### TASK BRIEF
Set down exactly the lines in the records below that run from the line with "What is the rule" to the line with "[4 frames are shown]", inclusive, and nothing more.

### DATASET EXCERPTS
★ ★ ★ ★
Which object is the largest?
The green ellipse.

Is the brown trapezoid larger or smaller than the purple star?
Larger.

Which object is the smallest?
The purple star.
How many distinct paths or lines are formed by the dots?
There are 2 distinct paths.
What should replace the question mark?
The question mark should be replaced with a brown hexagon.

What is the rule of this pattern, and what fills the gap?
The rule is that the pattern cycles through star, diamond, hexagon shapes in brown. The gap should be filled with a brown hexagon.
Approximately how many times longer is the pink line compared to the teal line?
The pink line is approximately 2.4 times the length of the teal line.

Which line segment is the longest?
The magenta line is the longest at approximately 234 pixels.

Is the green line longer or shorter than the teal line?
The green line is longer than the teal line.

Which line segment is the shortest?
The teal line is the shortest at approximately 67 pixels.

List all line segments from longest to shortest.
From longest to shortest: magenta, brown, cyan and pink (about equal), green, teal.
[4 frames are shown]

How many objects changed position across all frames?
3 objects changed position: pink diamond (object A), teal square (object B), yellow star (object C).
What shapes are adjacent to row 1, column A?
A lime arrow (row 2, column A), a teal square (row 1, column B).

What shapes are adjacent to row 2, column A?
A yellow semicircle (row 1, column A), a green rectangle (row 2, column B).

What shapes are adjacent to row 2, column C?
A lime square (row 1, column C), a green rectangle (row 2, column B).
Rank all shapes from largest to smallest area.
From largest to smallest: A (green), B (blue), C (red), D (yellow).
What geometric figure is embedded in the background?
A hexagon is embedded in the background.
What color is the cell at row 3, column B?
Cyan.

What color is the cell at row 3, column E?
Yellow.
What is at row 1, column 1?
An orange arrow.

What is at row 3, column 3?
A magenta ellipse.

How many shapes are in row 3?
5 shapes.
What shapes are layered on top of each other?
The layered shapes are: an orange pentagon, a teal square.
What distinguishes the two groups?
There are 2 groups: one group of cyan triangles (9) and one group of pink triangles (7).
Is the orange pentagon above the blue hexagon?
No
★ ★ ★ ★
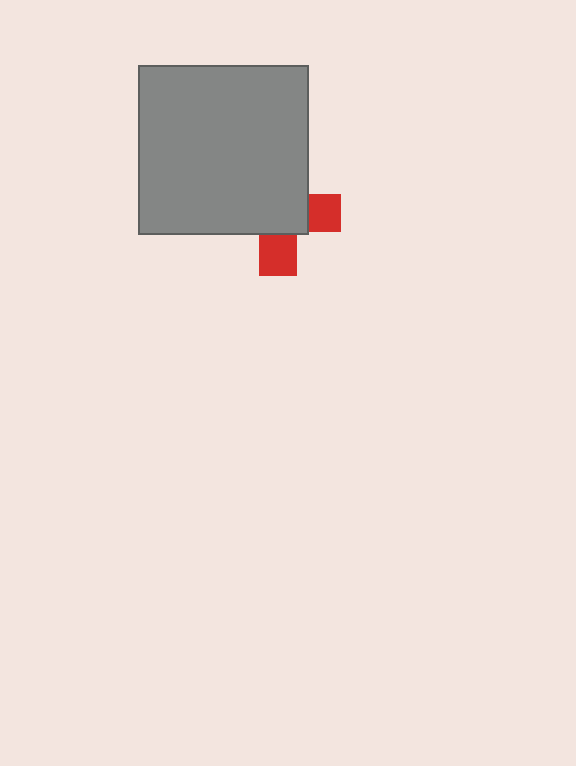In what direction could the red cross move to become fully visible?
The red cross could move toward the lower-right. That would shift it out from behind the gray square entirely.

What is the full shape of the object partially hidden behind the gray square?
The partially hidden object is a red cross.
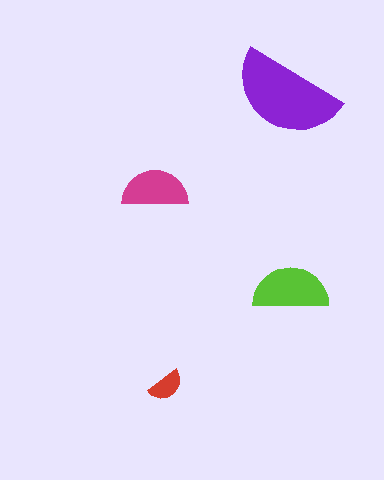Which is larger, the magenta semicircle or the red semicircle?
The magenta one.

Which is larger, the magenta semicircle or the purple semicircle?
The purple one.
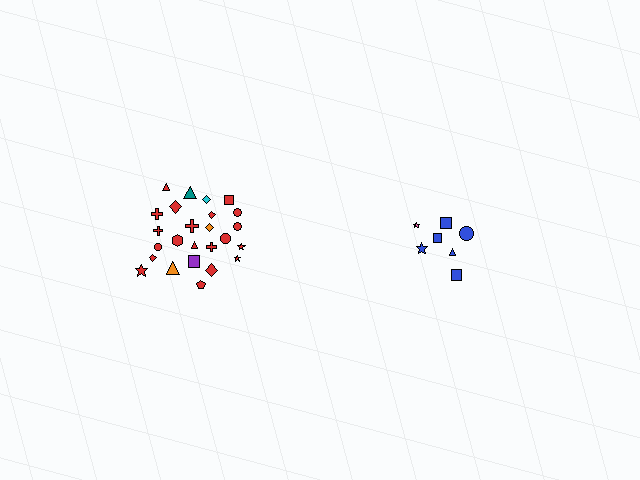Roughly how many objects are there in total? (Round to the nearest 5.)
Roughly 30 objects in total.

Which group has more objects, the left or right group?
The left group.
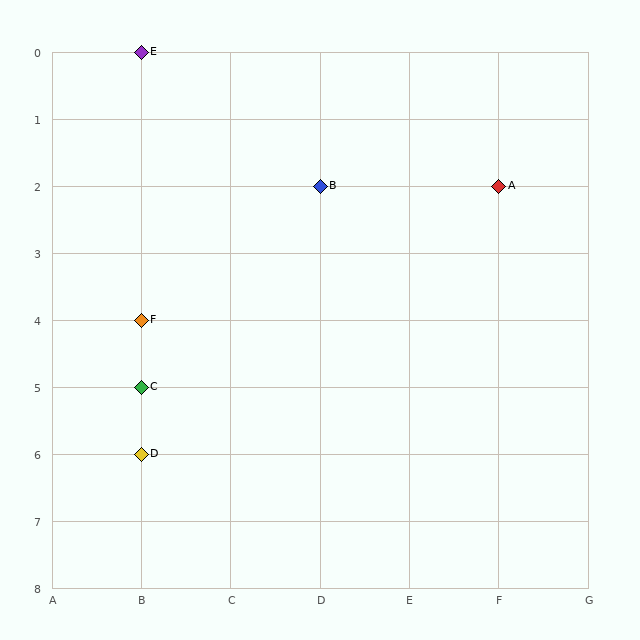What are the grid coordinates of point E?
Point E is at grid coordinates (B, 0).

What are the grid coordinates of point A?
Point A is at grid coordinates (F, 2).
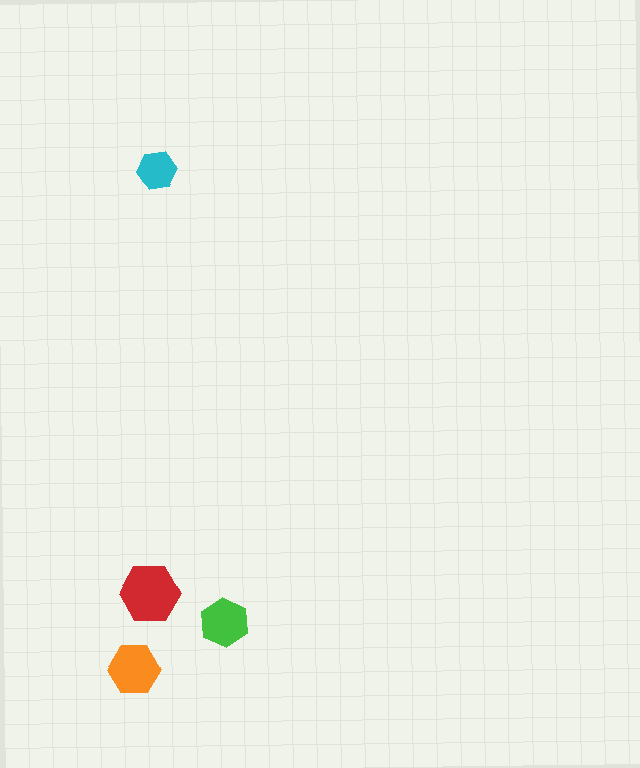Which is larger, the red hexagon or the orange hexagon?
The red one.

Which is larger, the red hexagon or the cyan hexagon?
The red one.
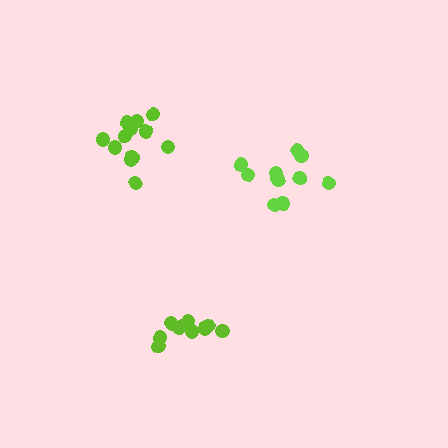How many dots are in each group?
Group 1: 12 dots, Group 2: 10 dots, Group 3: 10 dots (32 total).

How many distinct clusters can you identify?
★ ★ ★ ★
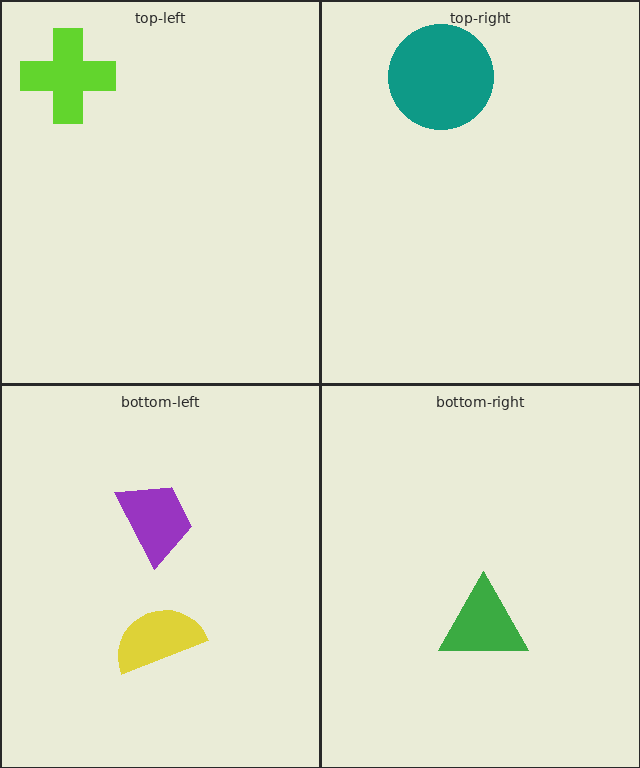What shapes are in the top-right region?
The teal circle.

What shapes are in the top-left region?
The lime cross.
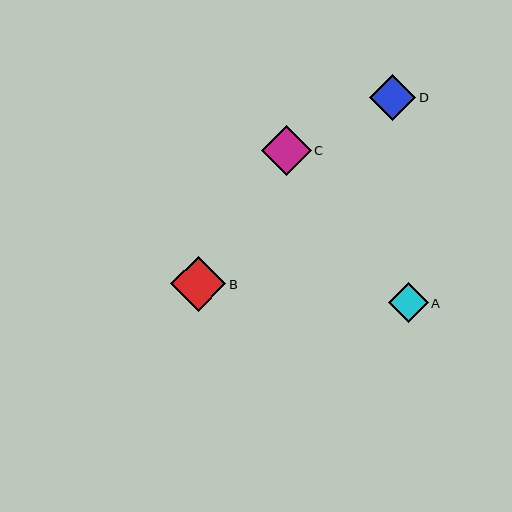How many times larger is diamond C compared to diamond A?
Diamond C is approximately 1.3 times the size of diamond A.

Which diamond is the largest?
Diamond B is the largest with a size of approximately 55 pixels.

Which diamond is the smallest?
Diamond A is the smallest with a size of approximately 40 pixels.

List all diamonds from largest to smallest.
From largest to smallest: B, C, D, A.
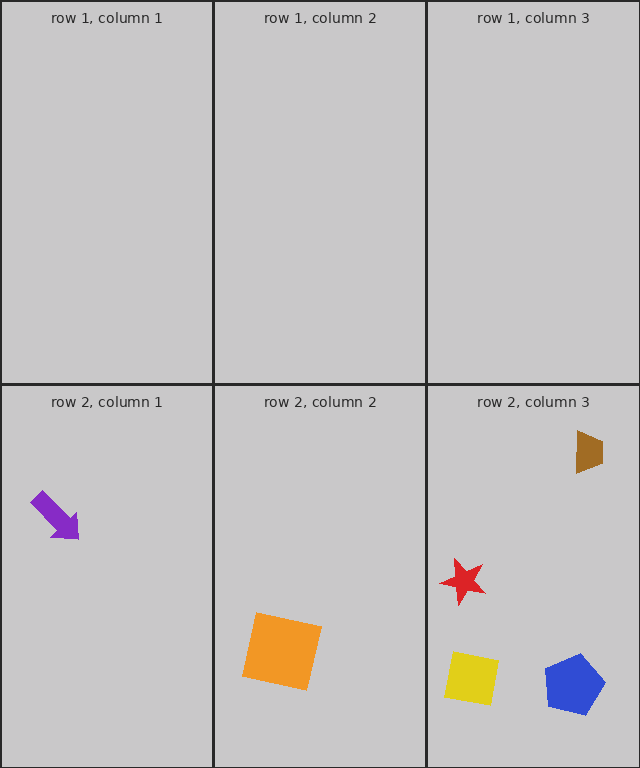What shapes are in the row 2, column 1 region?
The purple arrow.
★ ★ ★ ★
### ANSWER
What is the rule of this pattern, and what fills the gap?
The rule is that the pattern cycles through star, diamond, hexagon shapes in brown. The gap should be filled with a brown hexagon.
Approximately how many times longer is the pink line compared to the teal line?
The pink line is approximately 2.4 times the length of the teal line.

Which line segment is the longest?
The magenta line is the longest at approximately 234 pixels.

Is the green line longer or shorter than the teal line?
The green line is longer than the teal line.

Which line segment is the shortest?
The teal line is the shortest at approximately 67 pixels.

List all line segments from longest to shortest.
From longest to shortest: magenta, brown, cyan and pink (about equal), green, teal.
[4 frames are shown]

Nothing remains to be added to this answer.